◆ Written exercise ◆
Quote the records in full and leave their pictures out.

◆ Data shown ◆
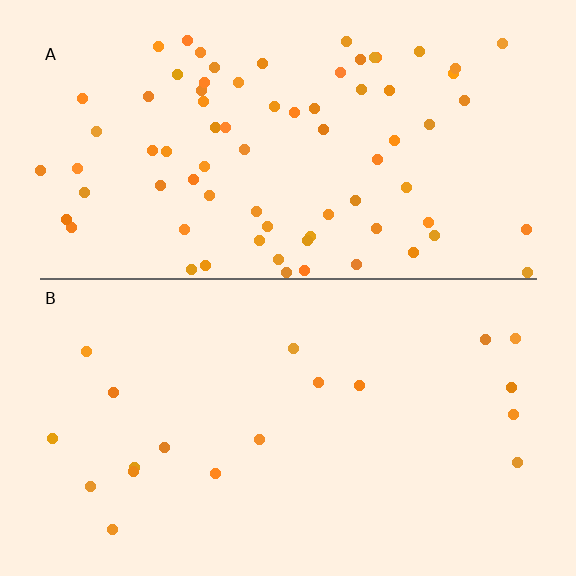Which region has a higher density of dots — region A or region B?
A (the top).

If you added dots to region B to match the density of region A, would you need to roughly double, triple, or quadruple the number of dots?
Approximately quadruple.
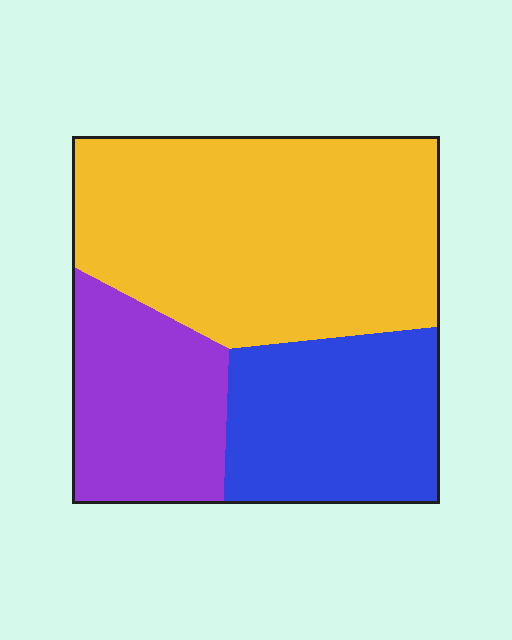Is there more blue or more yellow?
Yellow.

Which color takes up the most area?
Yellow, at roughly 50%.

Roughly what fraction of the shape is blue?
Blue takes up about one quarter (1/4) of the shape.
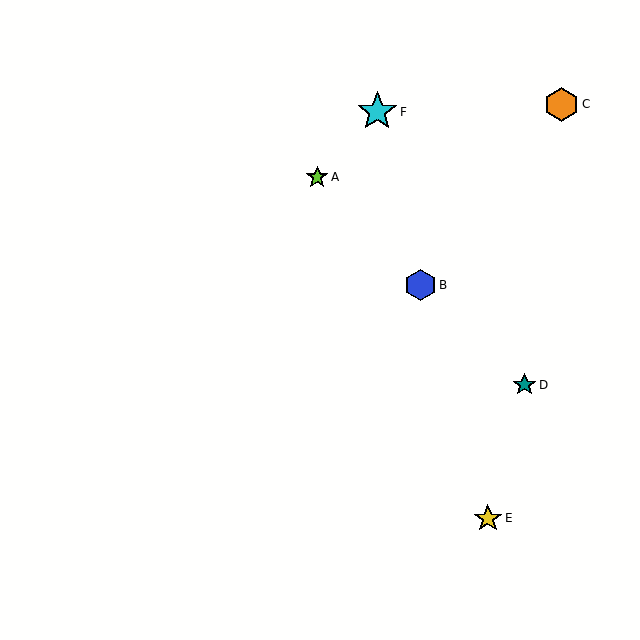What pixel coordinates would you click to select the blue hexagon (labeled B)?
Click at (420, 285) to select the blue hexagon B.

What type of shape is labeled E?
Shape E is a yellow star.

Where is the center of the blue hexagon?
The center of the blue hexagon is at (420, 285).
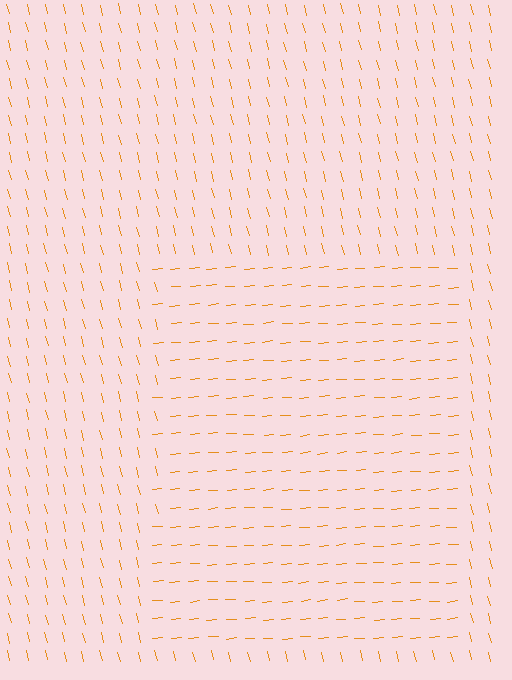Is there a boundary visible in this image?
Yes, there is a texture boundary formed by a change in line orientation.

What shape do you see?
I see a rectangle.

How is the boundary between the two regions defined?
The boundary is defined purely by a change in line orientation (approximately 81 degrees difference). All lines are the same color and thickness.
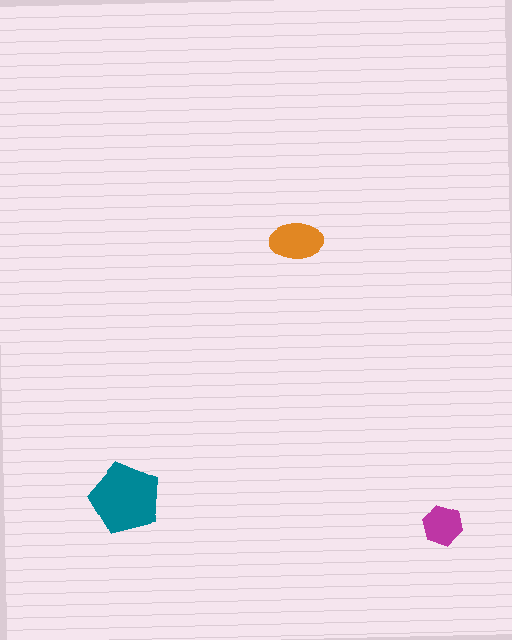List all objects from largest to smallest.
The teal pentagon, the orange ellipse, the magenta hexagon.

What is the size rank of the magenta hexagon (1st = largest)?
3rd.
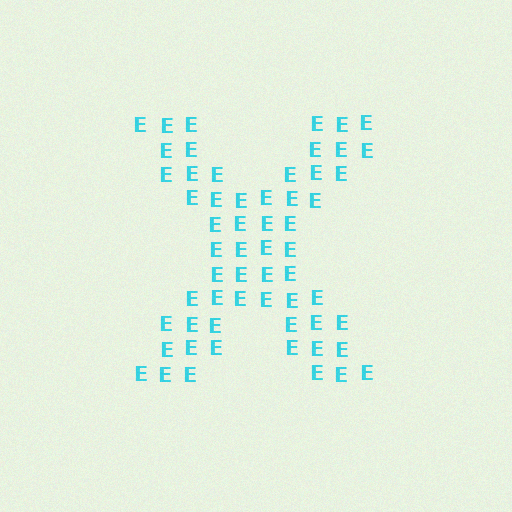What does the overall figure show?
The overall figure shows the letter X.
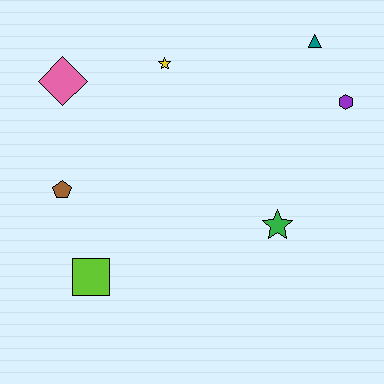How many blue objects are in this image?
There are no blue objects.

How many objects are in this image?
There are 7 objects.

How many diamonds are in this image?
There is 1 diamond.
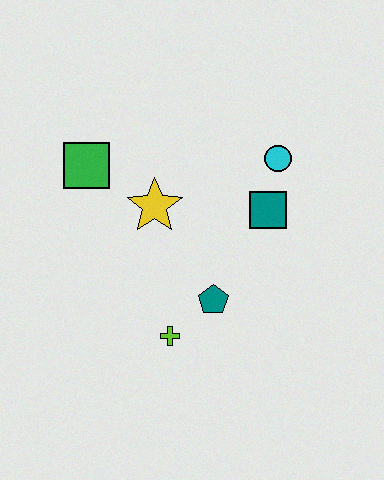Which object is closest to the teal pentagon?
The lime cross is closest to the teal pentagon.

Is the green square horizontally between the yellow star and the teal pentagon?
No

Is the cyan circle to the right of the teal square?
Yes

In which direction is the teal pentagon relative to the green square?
The teal pentagon is below the green square.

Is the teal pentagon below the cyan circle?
Yes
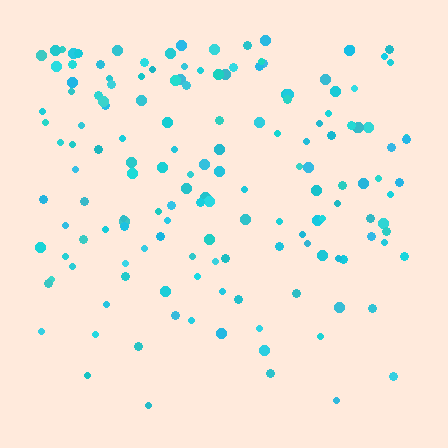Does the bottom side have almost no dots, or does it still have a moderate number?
Still a moderate number, just noticeably fewer than the top.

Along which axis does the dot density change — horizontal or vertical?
Vertical.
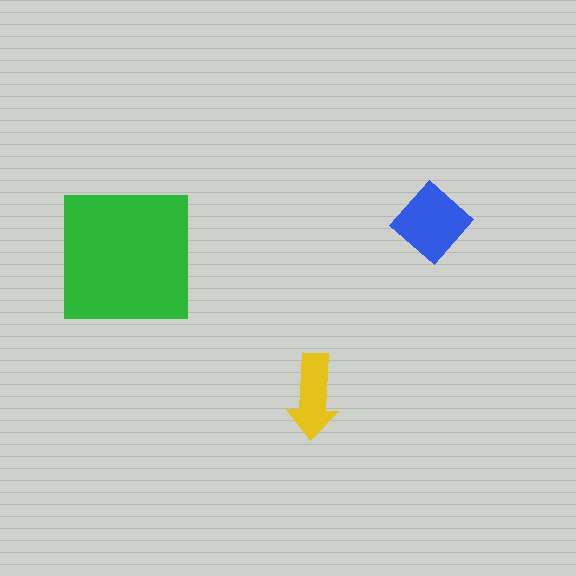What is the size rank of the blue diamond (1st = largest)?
2nd.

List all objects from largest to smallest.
The green square, the blue diamond, the yellow arrow.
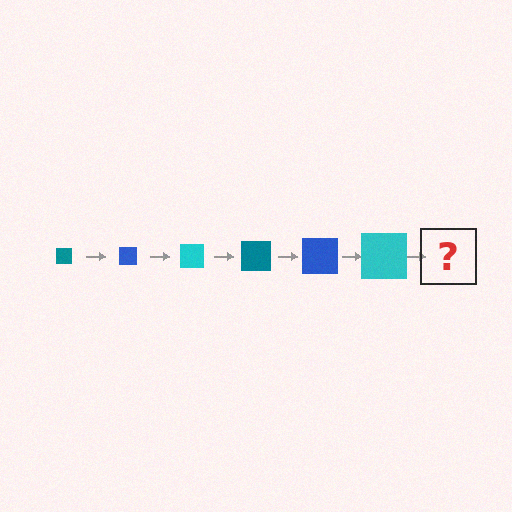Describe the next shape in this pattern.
It should be a teal square, larger than the previous one.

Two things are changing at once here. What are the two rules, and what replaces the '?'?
The two rules are that the square grows larger each step and the color cycles through teal, blue, and cyan. The '?' should be a teal square, larger than the previous one.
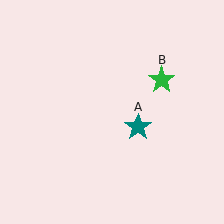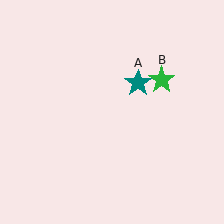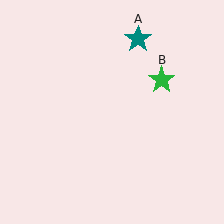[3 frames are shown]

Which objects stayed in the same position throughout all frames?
Green star (object B) remained stationary.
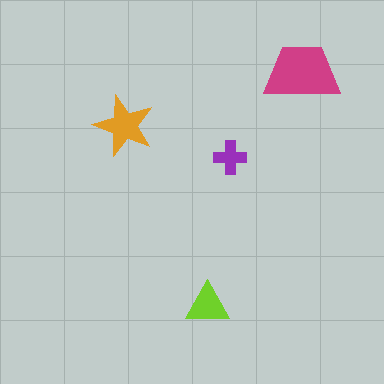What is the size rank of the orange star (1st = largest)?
2nd.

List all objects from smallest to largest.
The purple cross, the lime triangle, the orange star, the magenta trapezoid.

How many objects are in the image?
There are 4 objects in the image.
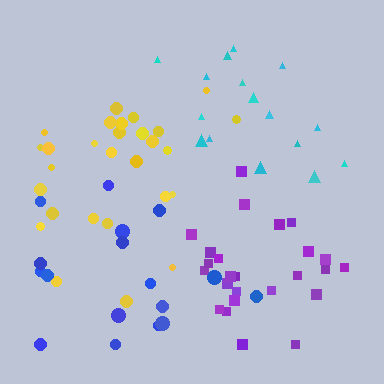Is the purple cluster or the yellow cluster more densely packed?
Purple.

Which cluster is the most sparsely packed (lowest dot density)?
Blue.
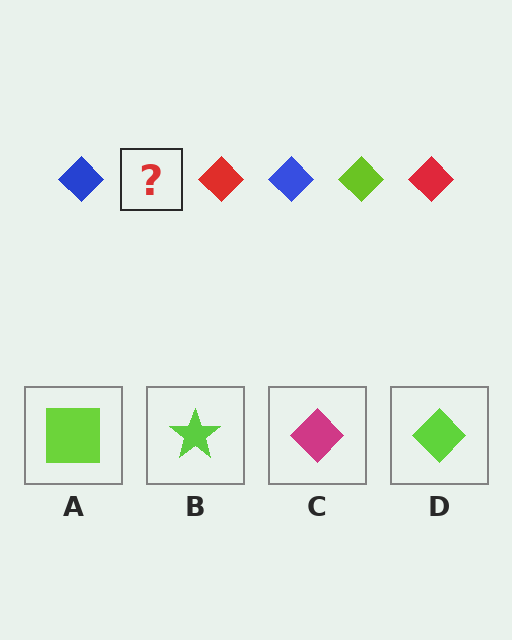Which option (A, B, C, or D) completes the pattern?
D.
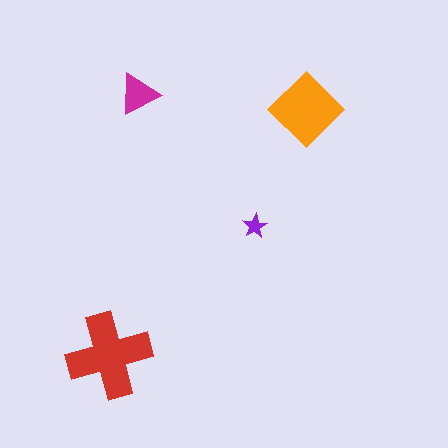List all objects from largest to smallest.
The red cross, the orange diamond, the magenta triangle, the purple star.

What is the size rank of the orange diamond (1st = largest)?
2nd.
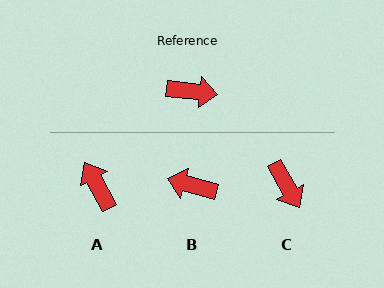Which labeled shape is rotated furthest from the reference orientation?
B, about 170 degrees away.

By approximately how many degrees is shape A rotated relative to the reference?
Approximately 125 degrees counter-clockwise.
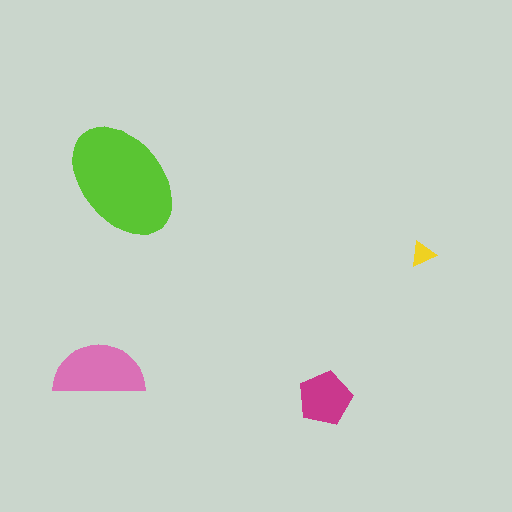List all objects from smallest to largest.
The yellow triangle, the magenta pentagon, the pink semicircle, the lime ellipse.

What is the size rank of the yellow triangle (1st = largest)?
4th.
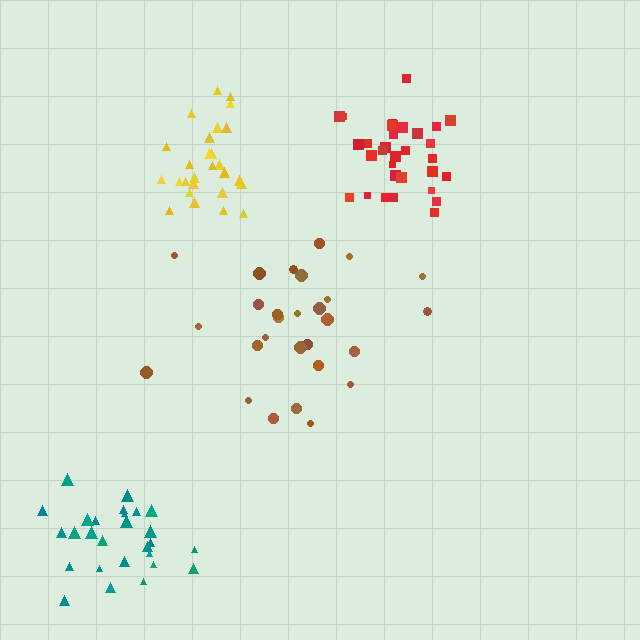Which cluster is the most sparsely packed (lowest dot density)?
Brown.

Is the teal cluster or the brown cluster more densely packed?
Teal.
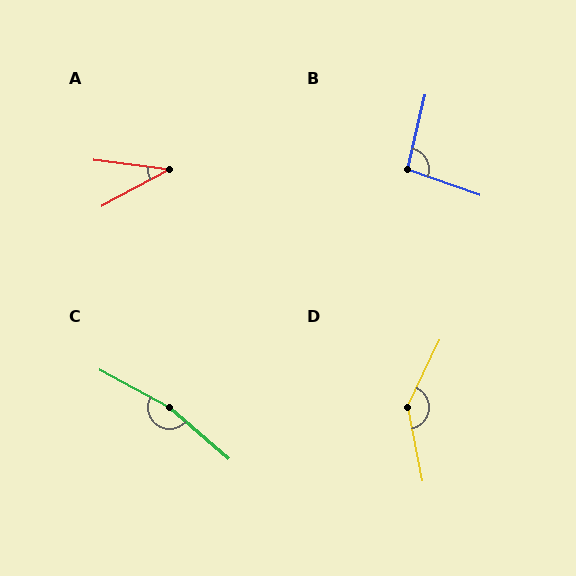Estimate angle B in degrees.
Approximately 96 degrees.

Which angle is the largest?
C, at approximately 168 degrees.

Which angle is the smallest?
A, at approximately 36 degrees.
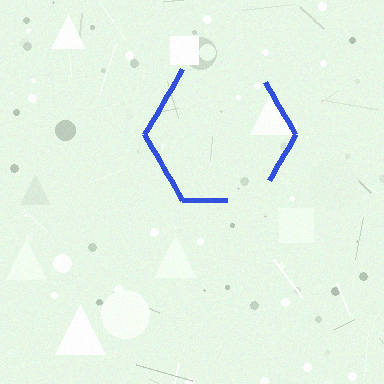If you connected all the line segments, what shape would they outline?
They would outline a hexagon.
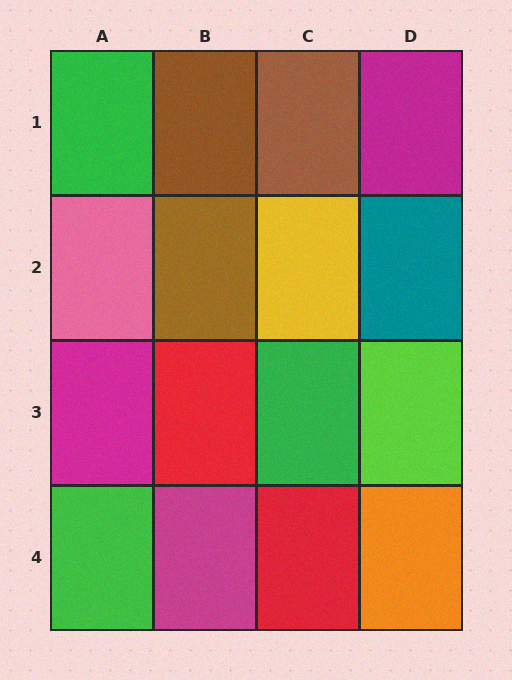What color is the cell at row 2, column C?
Yellow.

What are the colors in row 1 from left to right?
Green, brown, brown, magenta.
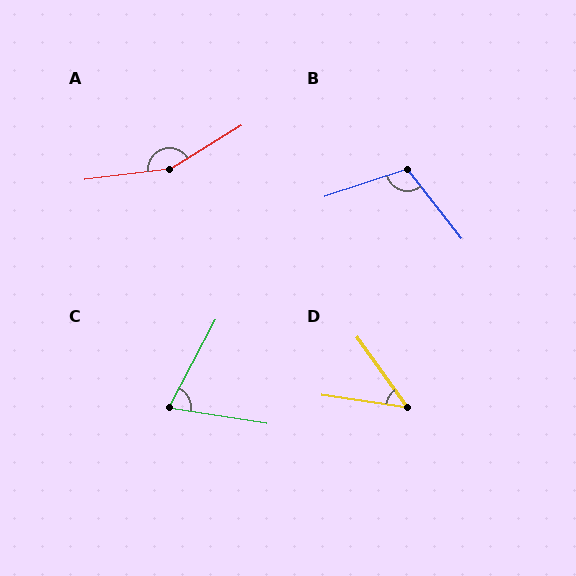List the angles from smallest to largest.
D (46°), C (71°), B (109°), A (155°).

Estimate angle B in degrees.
Approximately 109 degrees.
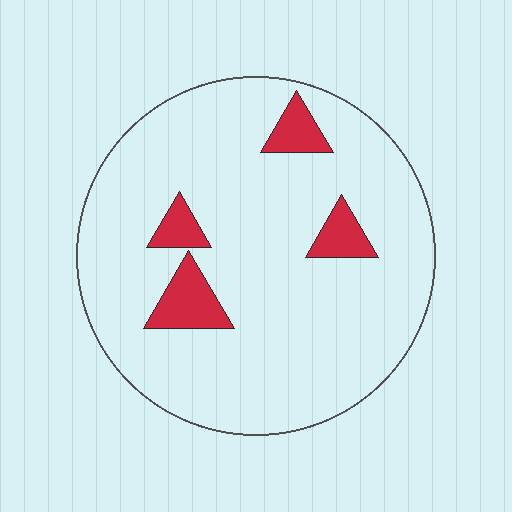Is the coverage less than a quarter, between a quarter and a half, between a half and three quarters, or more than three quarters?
Less than a quarter.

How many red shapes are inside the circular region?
4.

◆ Written answer ◆
Which region has a higher density of dots — region A or region B?
A (the top).

If you added dots to region B to match the density of region A, would you need to roughly double, triple, or quadruple the number of dots?
Approximately quadruple.
Is there more blue or more yellow?
Yellow.

Which color takes up the most area?
Yellow, at roughly 50%.

Roughly what fraction of the shape is blue?
Blue takes up about one quarter (1/4) of the shape.
What pixel coordinates would you click to select the blue hexagon (labeled B)?
Click at (420, 285) to select the blue hexagon B.

What type of shape is labeled E?
Shape E is a yellow star.

Where is the center of the blue hexagon?
The center of the blue hexagon is at (420, 285).
Is there a boundary visible in this image?
Yes, there is a texture boundary formed by a change in line orientation.

What shape do you see?
I see a rectangle.

How is the boundary between the two regions defined?
The boundary is defined purely by a change in line orientation (approximately 81 degrees difference). All lines are the same color and thickness.
List all objects from largest to smallest.
The teal pentagon, the orange ellipse, the magenta hexagon.

What is the size rank of the magenta hexagon (1st = largest)?
3rd.
What does the overall figure show?
The overall figure shows the letter X.
How many blue objects are in this image?
There are no blue objects.

How many objects are in this image?
There are 7 objects.

How many diamonds are in this image?
There is 1 diamond.
Which object is closest to the teal pentagon?
The lime cross is closest to the teal pentagon.

Is the green square horizontally between the yellow star and the teal pentagon?
No

Is the cyan circle to the right of the teal square?
Yes

In which direction is the teal pentagon relative to the green square?
The teal pentagon is below the green square.

Is the teal pentagon below the cyan circle?
Yes
Does the bottom side have almost no dots, or does it still have a moderate number?
Still a moderate number, just noticeably fewer than the top.

Along which axis does the dot density change — horizontal or vertical?
Vertical.
What is the size rank of the blue diamond (1st = largest)?
2nd.

List all objects from largest to smallest.
The green square, the blue diamond, the yellow arrow.
Describe the next shape in this pattern.
It should be a teal square, larger than the previous one.

Two things are changing at once here. What are the two rules, and what replaces the '?'?
The two rules are that the square grows larger each step and the color cycles through teal, blue, and cyan. The '?' should be a teal square, larger than the previous one.
[3 frames are shown]

Which objects stayed in the same position throughout all frames?
Green star (object B) remained stationary.
What is the size rank of the orange star (1st = largest)?
2nd.

List all objects from smallest to largest.
The purple cross, the lime triangle, the orange star, the magenta trapezoid.

How many objects are in the image?
There are 4 objects in the image.
Is the purple cluster or the yellow cluster more densely packed?
Purple.

Which cluster is the most sparsely packed (lowest dot density)?
Blue.
Which option (A, B, C, or D) completes the pattern?
D.
List all objects from largest to smallest.
The red cross, the orange diamond, the magenta triangle, the purple star.

What is the size rank of the orange diamond (1st = largest)?
2nd.
Which labeled shape is rotated furthest from the reference orientation?
B, about 170 degrees away.

By approximately how many degrees is shape A rotated relative to the reference?
Approximately 125 degrees counter-clockwise.
List all objects from smallest to largest.
The yellow triangle, the magenta pentagon, the pink semicircle, the lime ellipse.

What is the size rank of the yellow triangle (1st = largest)?
4th.
Which cluster is the most sparsely packed (lowest dot density)?
Brown.

Is the teal cluster or the brown cluster more densely packed?
Teal.
Estimate angle B in degrees.
Approximately 96 degrees.

Which angle is the largest?
C, at approximately 168 degrees.

Which angle is the smallest?
A, at approximately 36 degrees.
If you connected all the line segments, what shape would they outline?
They would outline a hexagon.
What color is the cell at row 2, column C?
Yellow.

What are the colors in row 1 from left to right?
Green, brown, brown, magenta.
List the angles from smallest to largest.
D (46°), C (71°), B (109°), A (155°).

Estimate angle B in degrees.
Approximately 109 degrees.
Is the coverage less than a quarter, between a quarter and a half, between a half and three quarters, or more than three quarters?
Less than a quarter.

How many red shapes are inside the circular region?
4.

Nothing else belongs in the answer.